§ **PROBLEM DETAILS**
Drop all pictures and repeat exactly the lines from the line holding "Is the red hexagon" through the end of the records.
[Opening SOURCE DATA section]
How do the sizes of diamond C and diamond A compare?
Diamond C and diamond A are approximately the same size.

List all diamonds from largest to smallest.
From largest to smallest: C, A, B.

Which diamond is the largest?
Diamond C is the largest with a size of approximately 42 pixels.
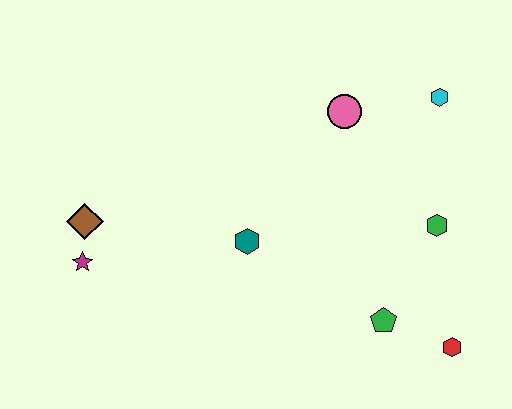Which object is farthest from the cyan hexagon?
The magenta star is farthest from the cyan hexagon.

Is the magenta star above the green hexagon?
No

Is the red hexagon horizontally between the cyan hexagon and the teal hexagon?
No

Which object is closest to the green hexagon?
The green pentagon is closest to the green hexagon.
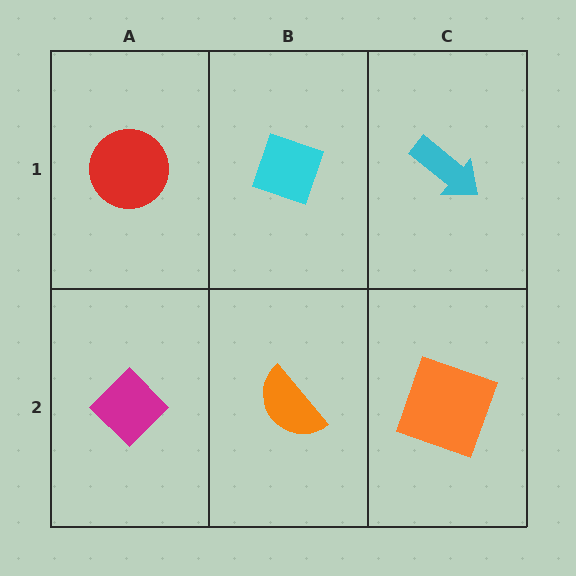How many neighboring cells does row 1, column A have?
2.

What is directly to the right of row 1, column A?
A cyan diamond.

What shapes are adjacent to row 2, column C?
A cyan arrow (row 1, column C), an orange semicircle (row 2, column B).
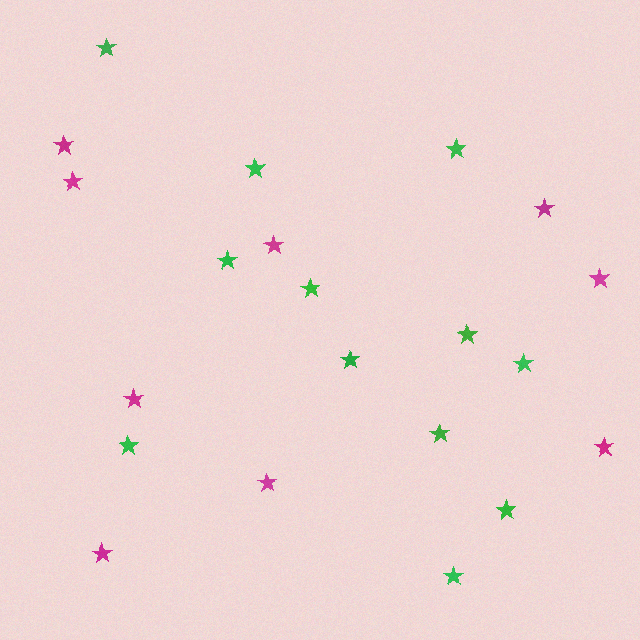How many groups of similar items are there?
There are 2 groups: one group of magenta stars (9) and one group of green stars (12).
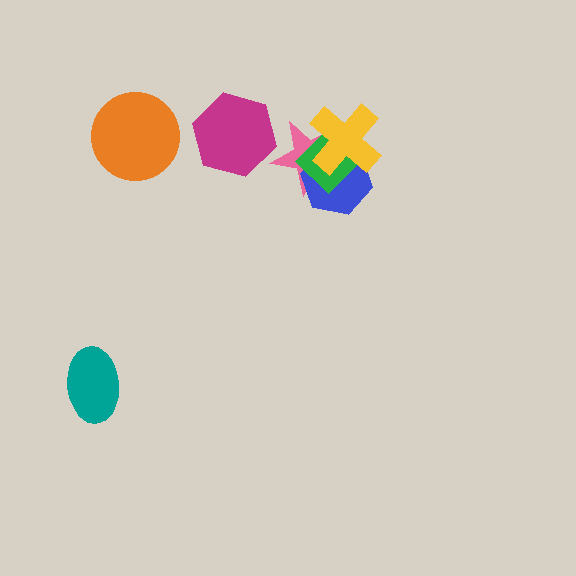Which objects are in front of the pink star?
3 objects cover part of the pink star: the blue hexagon, the green diamond and the yellow cross.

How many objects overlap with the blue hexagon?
3 objects overlap with the blue hexagon.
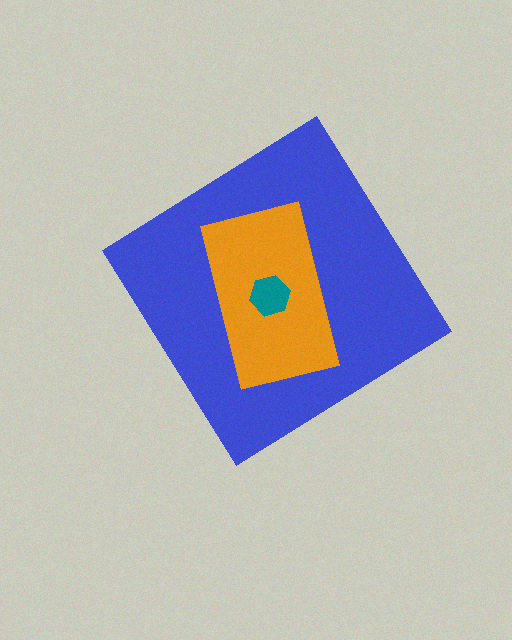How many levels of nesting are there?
3.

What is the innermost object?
The teal hexagon.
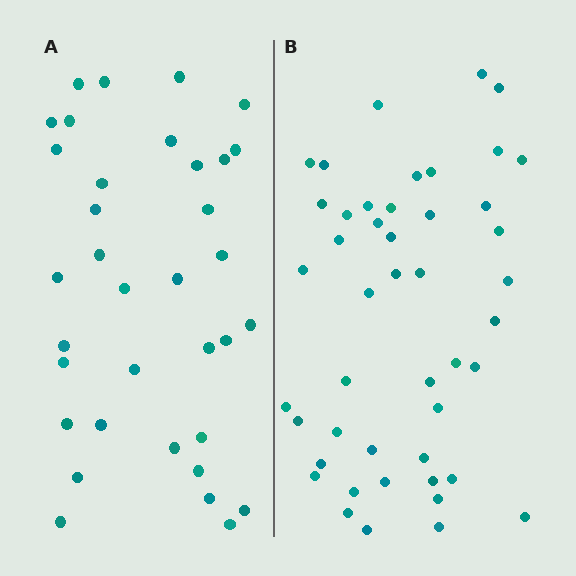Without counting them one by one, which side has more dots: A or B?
Region B (the right region) has more dots.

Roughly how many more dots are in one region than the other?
Region B has roughly 12 or so more dots than region A.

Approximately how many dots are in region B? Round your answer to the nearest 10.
[Closing SOURCE DATA section]
§ **EXERCISE OUTPUT**
Is the red hexagon horizontally between the cyan hexagon and the teal hexagon?
No

Which object is closest to the green hexagon?
The green pentagon is closest to the green hexagon.
How many neighboring cells does row 1, column A have?
2.

What is directly to the right of row 1, column A?
A cyan diamond.

What shapes are adjacent to row 2, column C?
A cyan arrow (row 1, column C), an orange semicircle (row 2, column B).
How many groups of similar items are there?
There are 2 groups: one group of magenta stars (9) and one group of green stars (12).
Which objects are in front of the pink star?
3 objects cover part of the pink star: the blue hexagon, the green diamond and the yellow cross.

How many objects overlap with the blue hexagon?
3 objects overlap with the blue hexagon.
How many levels of nesting are there?
3.

What is the innermost object?
The teal hexagon.
Without counting them one by one, which side has more dots: A or B?
Region B (the right region) has more dots.

Roughly how many more dots are in one region than the other?
Region B has roughly 12 or so more dots than region A.

Approximately how many dots are in region B? Round your answer to the nearest 10.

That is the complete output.